§ Your objective
All records must be quoted exactly. Omit the pictures.

§ Input records
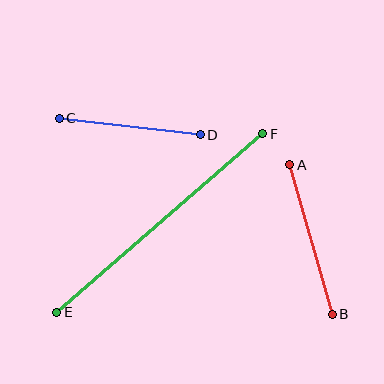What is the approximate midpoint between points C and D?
The midpoint is at approximately (130, 126) pixels.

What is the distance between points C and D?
The distance is approximately 142 pixels.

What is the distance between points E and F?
The distance is approximately 273 pixels.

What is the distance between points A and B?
The distance is approximately 156 pixels.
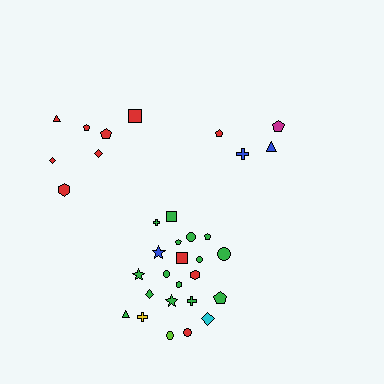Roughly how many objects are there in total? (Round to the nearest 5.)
Roughly 35 objects in total.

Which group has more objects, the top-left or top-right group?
The top-left group.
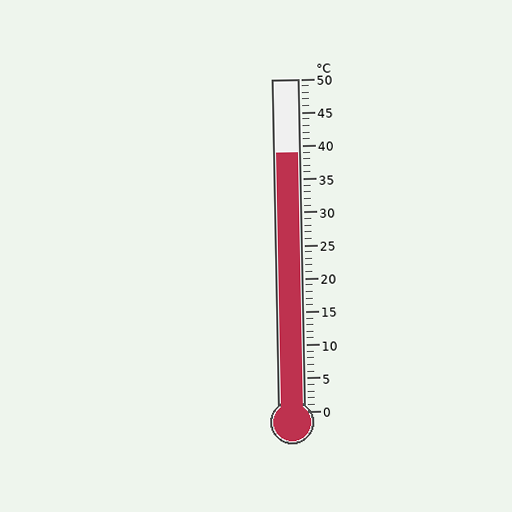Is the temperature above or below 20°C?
The temperature is above 20°C.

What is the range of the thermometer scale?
The thermometer scale ranges from 0°C to 50°C.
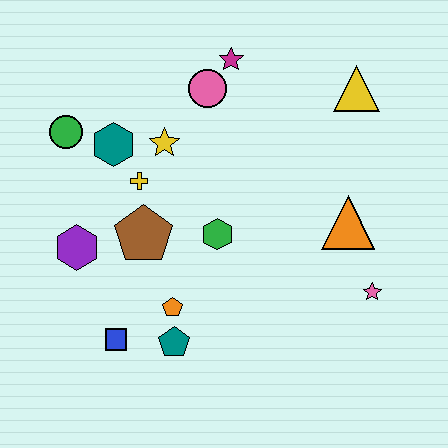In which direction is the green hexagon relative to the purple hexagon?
The green hexagon is to the right of the purple hexagon.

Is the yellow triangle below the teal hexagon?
No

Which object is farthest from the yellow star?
The pink star is farthest from the yellow star.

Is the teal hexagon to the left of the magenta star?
Yes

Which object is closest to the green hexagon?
The brown pentagon is closest to the green hexagon.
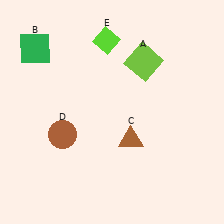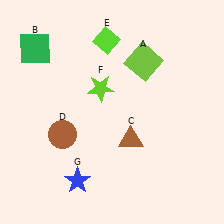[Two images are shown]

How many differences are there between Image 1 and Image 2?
There are 2 differences between the two images.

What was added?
A lime star (F), a blue star (G) were added in Image 2.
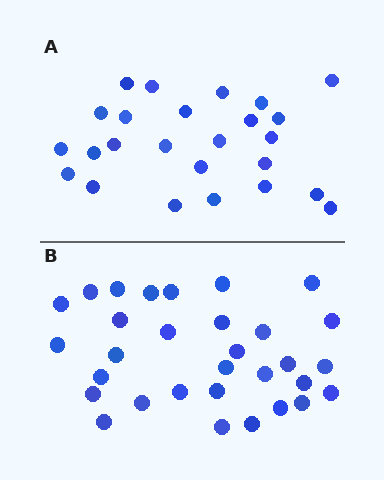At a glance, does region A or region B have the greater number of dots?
Region B (the bottom region) has more dots.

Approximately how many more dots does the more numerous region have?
Region B has about 6 more dots than region A.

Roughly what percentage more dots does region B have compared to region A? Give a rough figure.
About 25% more.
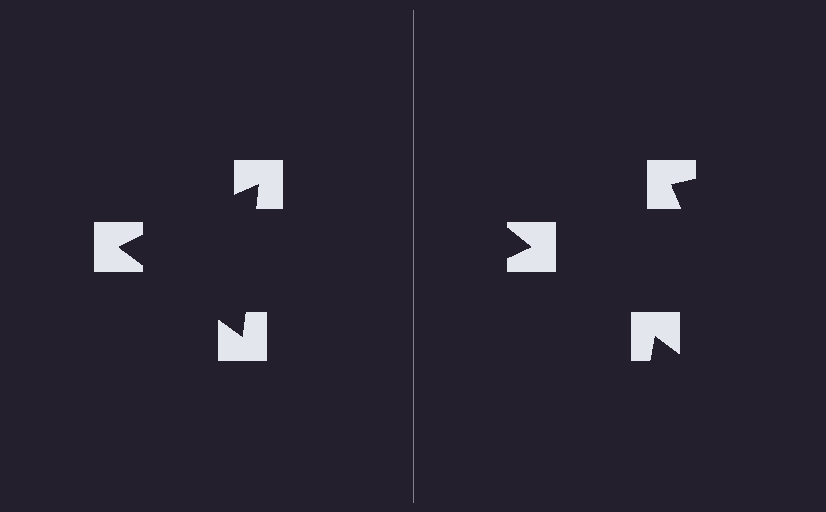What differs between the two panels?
The notched squares are positioned identically on both sides; only the wedge orientations differ. On the left they align to a triangle; on the right they are misaligned.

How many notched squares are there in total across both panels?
6 — 3 on each side.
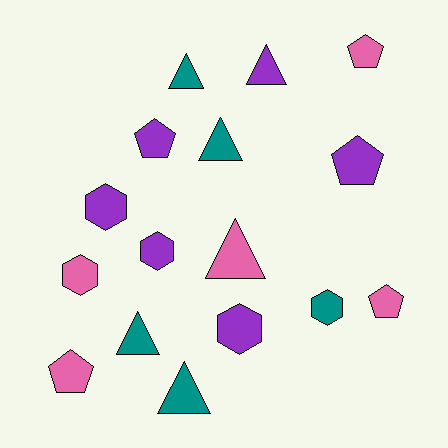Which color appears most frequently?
Purple, with 6 objects.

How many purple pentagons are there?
There are 2 purple pentagons.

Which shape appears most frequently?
Triangle, with 6 objects.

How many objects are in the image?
There are 16 objects.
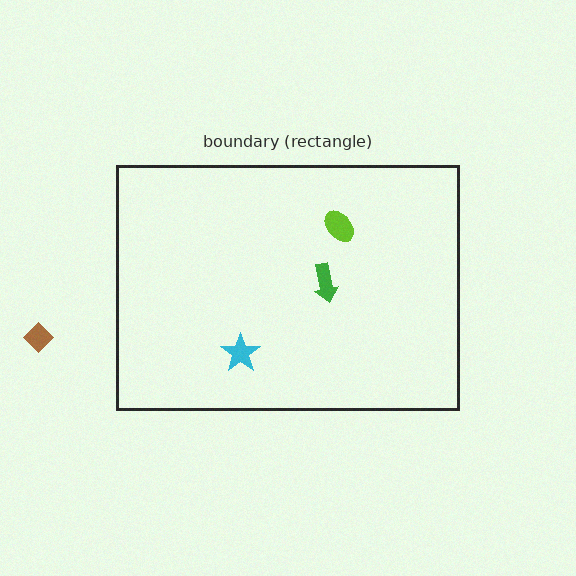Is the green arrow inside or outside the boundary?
Inside.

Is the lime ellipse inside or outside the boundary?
Inside.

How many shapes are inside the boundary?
3 inside, 1 outside.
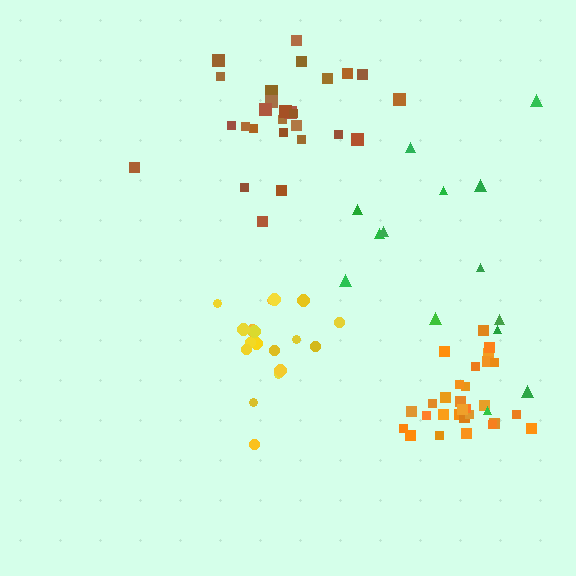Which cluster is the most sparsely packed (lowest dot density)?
Green.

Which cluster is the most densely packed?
Orange.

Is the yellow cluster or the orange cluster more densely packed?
Orange.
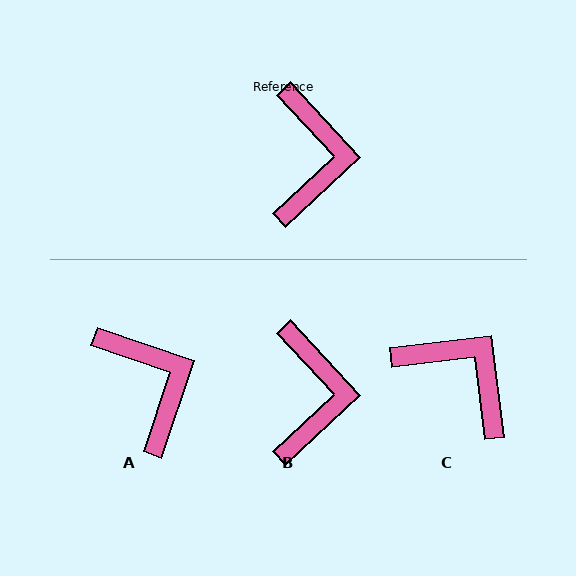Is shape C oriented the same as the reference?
No, it is off by about 54 degrees.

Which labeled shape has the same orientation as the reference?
B.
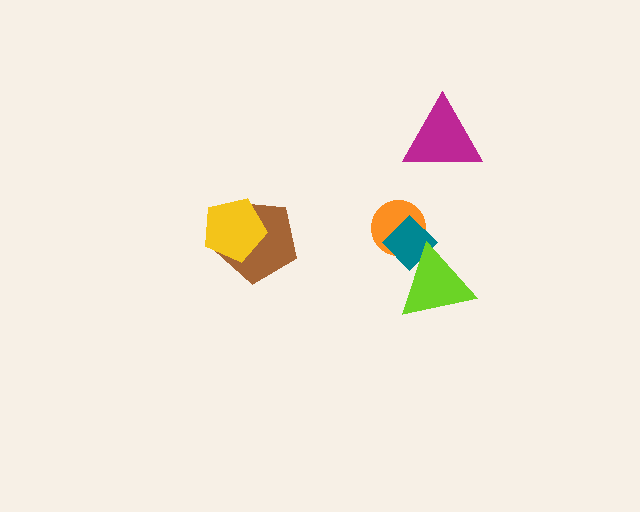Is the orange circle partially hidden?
Yes, it is partially covered by another shape.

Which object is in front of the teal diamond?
The lime triangle is in front of the teal diamond.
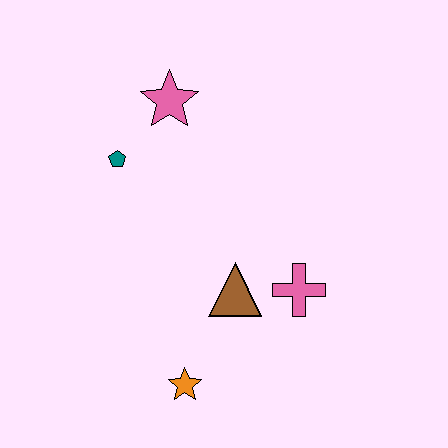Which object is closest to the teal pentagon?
The pink star is closest to the teal pentagon.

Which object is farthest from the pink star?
The orange star is farthest from the pink star.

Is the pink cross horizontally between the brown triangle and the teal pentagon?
No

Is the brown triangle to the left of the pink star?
No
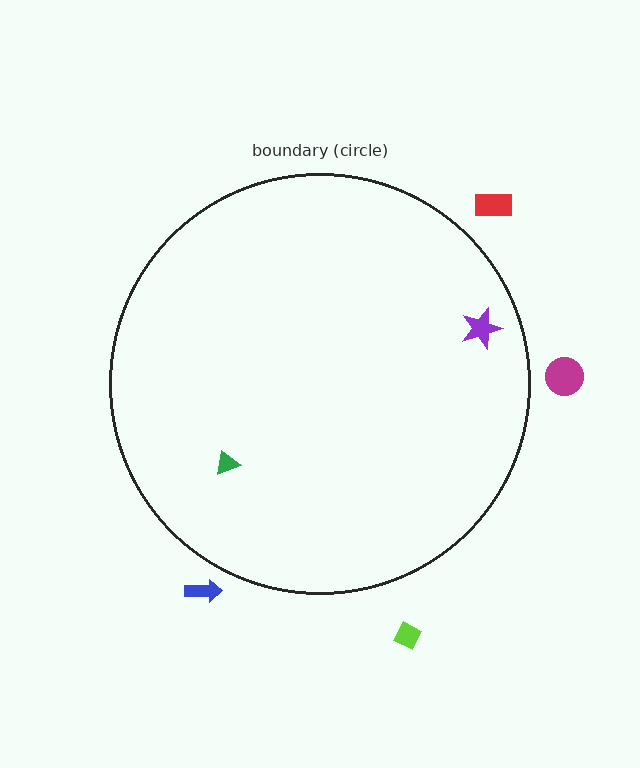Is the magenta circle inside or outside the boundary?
Outside.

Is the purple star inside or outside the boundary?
Inside.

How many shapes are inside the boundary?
2 inside, 4 outside.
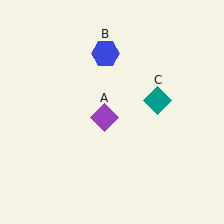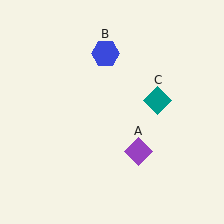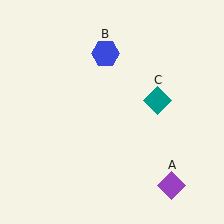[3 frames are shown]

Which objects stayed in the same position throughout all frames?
Blue hexagon (object B) and teal diamond (object C) remained stationary.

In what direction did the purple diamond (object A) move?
The purple diamond (object A) moved down and to the right.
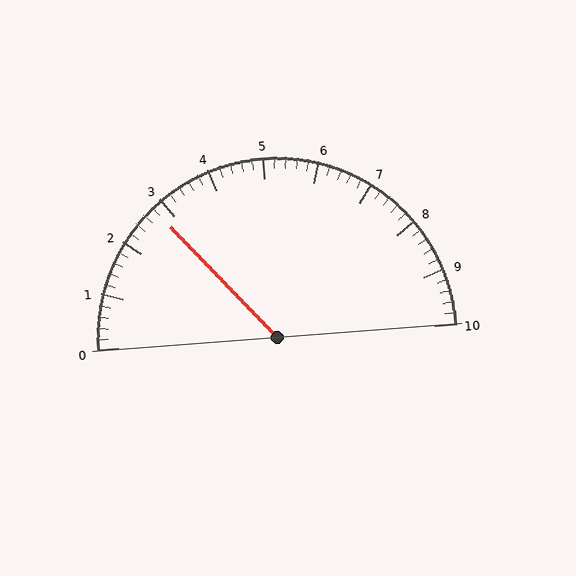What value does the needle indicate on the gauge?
The needle indicates approximately 2.8.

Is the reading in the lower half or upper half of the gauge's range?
The reading is in the lower half of the range (0 to 10).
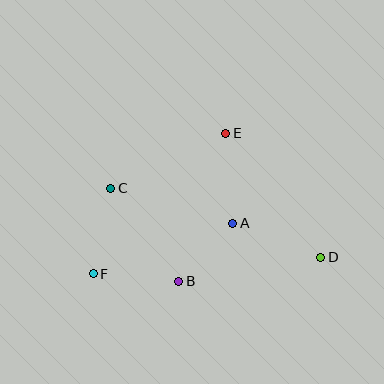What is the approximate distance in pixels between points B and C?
The distance between B and C is approximately 115 pixels.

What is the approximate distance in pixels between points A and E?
The distance between A and E is approximately 91 pixels.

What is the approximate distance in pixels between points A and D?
The distance between A and D is approximately 95 pixels.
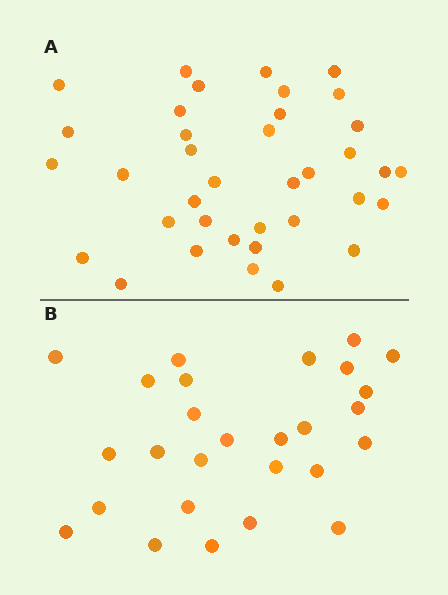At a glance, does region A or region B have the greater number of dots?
Region A (the top region) has more dots.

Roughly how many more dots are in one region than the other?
Region A has roughly 10 or so more dots than region B.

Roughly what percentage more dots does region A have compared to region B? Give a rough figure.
About 35% more.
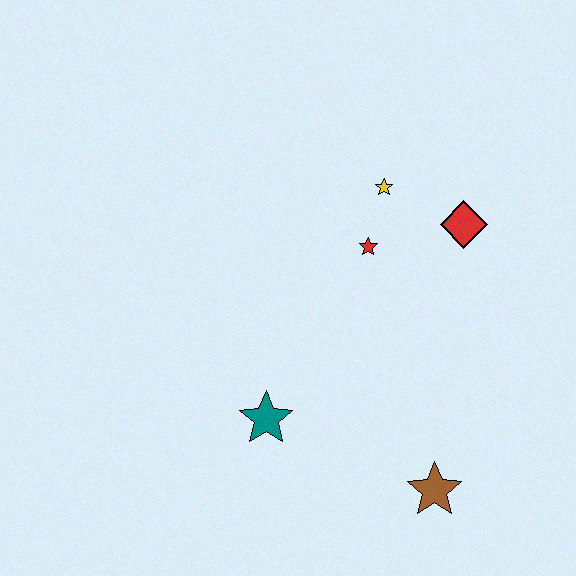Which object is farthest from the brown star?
The yellow star is farthest from the brown star.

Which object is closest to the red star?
The yellow star is closest to the red star.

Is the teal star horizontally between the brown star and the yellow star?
No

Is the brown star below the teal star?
Yes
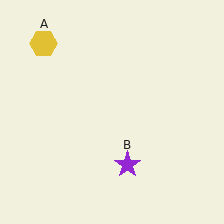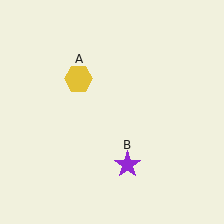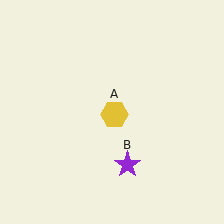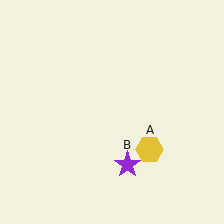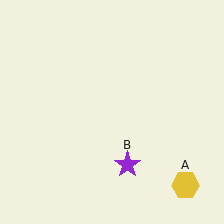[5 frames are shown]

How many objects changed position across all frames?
1 object changed position: yellow hexagon (object A).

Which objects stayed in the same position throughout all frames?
Purple star (object B) remained stationary.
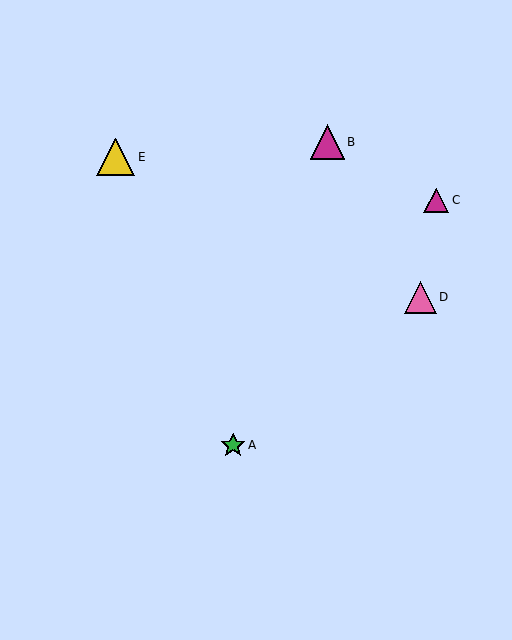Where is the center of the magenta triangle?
The center of the magenta triangle is at (436, 200).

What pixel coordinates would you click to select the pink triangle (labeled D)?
Click at (420, 297) to select the pink triangle D.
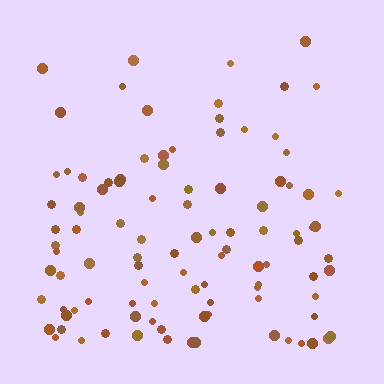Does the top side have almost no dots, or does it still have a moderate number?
Still a moderate number, just noticeably fewer than the bottom.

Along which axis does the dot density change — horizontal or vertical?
Vertical.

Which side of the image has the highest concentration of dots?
The bottom.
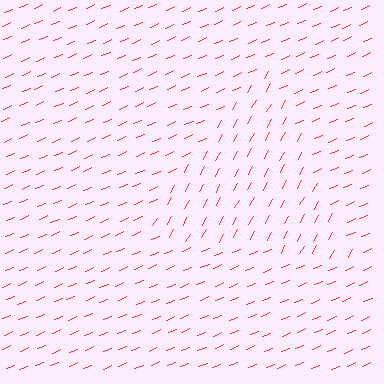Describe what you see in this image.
The image is filled with small red line segments. A triangle region in the image has lines oriented differently from the surrounding lines, creating a visible texture boundary.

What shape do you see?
I see a triangle.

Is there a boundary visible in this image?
Yes, there is a texture boundary formed by a change in line orientation.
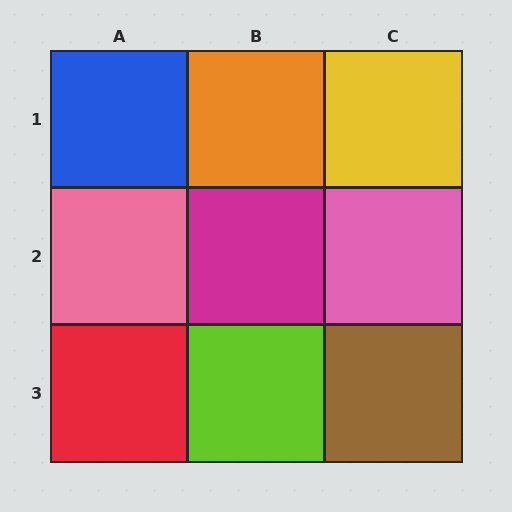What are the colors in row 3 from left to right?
Red, lime, brown.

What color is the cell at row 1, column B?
Orange.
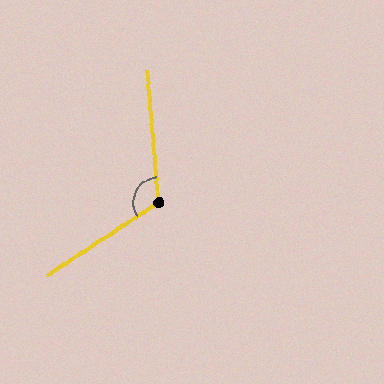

§ Output for this task
What is the approximate midpoint between points C and D?
The midpoint is at approximately (130, 126) pixels.

What is the distance between points C and D?
The distance is approximately 142 pixels.

What is the distance between points E and F?
The distance is approximately 273 pixels.

What is the distance between points A and B?
The distance is approximately 156 pixels.
Roughly how many objects are there in total? (Round to the nearest 5.)
Roughly 35 objects in total.

Which group has more objects, the top-left or top-right group?
The top-left group.
Is the temperature above or below 20°C?
The temperature is above 20°C.

What is the range of the thermometer scale?
The thermometer scale ranges from 0°C to 50°C.
In which direction is the green hexagon relative to the purple hexagon?
The green hexagon is to the right of the purple hexagon.

Is the yellow triangle below the teal hexagon?
No

Which object is farthest from the yellow star?
The pink star is farthest from the yellow star.

Is the teal hexagon to the left of the magenta star?
Yes

Which object is closest to the green hexagon?
The brown pentagon is closest to the green hexagon.
[Two images are shown]

How many differences are there between Image 1 and Image 2?
There are 2 differences between the two images.

What was added?
A lime star (F), a blue star (G) were added in Image 2.
At a glance, does region A or region B have the greater number of dots?
Region B (the bottom region) has more dots.

Approximately how many more dots does the more numerous region have?
Region B has about 6 more dots than region A.

Roughly what percentage more dots does region B have compared to region A? Give a rough figure.
About 25% more.
What differs between the two panels?
The notched squares are positioned identically on both sides; only the wedge orientations differ. On the left they align to a triangle; on the right they are misaligned.

How many notched squares are there in total across both panels?
6 — 3 on each side.
Which color appears most frequently?
Purple, with 6 objects.

How many purple pentagons are there?
There are 2 purple pentagons.

Which shape appears most frequently?
Triangle, with 6 objects.

How many objects are in the image?
There are 16 objects.
Is the green arrow inside or outside the boundary?
Inside.

Is the lime ellipse inside or outside the boundary?
Inside.

How many shapes are inside the boundary?
3 inside, 1 outside.
Which cluster is the most sparsely packed (lowest dot density)?
Green.

Which cluster is the most densely packed?
Orange.

Is the yellow cluster or the orange cluster more densely packed?
Orange.
Is shape C oriented the same as the reference?
No, it is off by about 54 degrees.

Which labeled shape has the same orientation as the reference?
B.
Is the orange circle partially hidden?
Yes, it is partially covered by another shape.

Which object is in front of the teal diamond?
The lime triangle is in front of the teal diamond.
Which object is closest to the teal pentagon?
The pink star is closest to the teal pentagon.

Which object is farthest from the pink star?
The orange star is farthest from the pink star.

Is the pink cross horizontally between the brown triangle and the teal pentagon?
No

Is the brown triangle to the left of the pink star?
No
Is the magenta circle inside or outside the boundary?
Outside.

Is the purple star inside or outside the boundary?
Inside.

How many shapes are inside the boundary?
2 inside, 4 outside.
[3 frames are shown]

Which objects stayed in the same position throughout all frames?
Blue hexagon (object B) and teal diamond (object C) remained stationary.

In what direction did the purple diamond (object A) move?
The purple diamond (object A) moved down and to the right.
What value does the needle indicate on the gauge?
The needle indicates approximately 2.8.

Is the reading in the lower half or upper half of the gauge's range?
The reading is in the lower half of the range (0 to 10).
What is the approximate distance in pixels between points B and C?
The distance between B and C is approximately 115 pixels.

What is the approximate distance in pixels between points A and E?
The distance between A and E is approximately 91 pixels.

What is the approximate distance in pixels between points A and D?
The distance between A and D is approximately 95 pixels.
At a glance, does region A or region B have the greater number of dots?
Region A (the top region) has more dots.

Roughly how many more dots are in one region than the other?
Region A has roughly 10 or so more dots than region B.

Roughly what percentage more dots does region A have compared to region B? Give a rough figure.
About 35% more.
Which object is farthest from the brown star?
The yellow star is farthest from the brown star.

Which object is closest to the red star?
The yellow star is closest to the red star.

Is the teal star horizontally between the brown star and the yellow star?
No

Is the brown star below the teal star?
Yes
[5 frames are shown]

How many objects changed position across all frames?
1 object changed position: yellow hexagon (object A).

Which objects stayed in the same position throughout all frames?
Purple star (object B) remained stationary.
Where is the center of the magenta triangle?
The center of the magenta triangle is at (436, 200).

What pixel coordinates would you click to select the pink triangle (labeled D)?
Click at (420, 297) to select the pink triangle D.
Does the top side have almost no dots, or does it still have a moderate number?
Still a moderate number, just noticeably fewer than the bottom.

Along which axis does the dot density change — horizontal or vertical?
Vertical.

Which side of the image has the highest concentration of dots?
The bottom.
Describe what you see in this image.
The image is filled with small red line segments. A triangle region in the image has lines oriented differently from the surrounding lines, creating a visible texture boundary.

What shape do you see?
I see a triangle.

Is there a boundary visible in this image?
Yes, there is a texture boundary formed by a change in line orientation.
What are the colors in row 3 from left to right?
Red, lime, brown.

What color is the cell at row 1, column B?
Orange.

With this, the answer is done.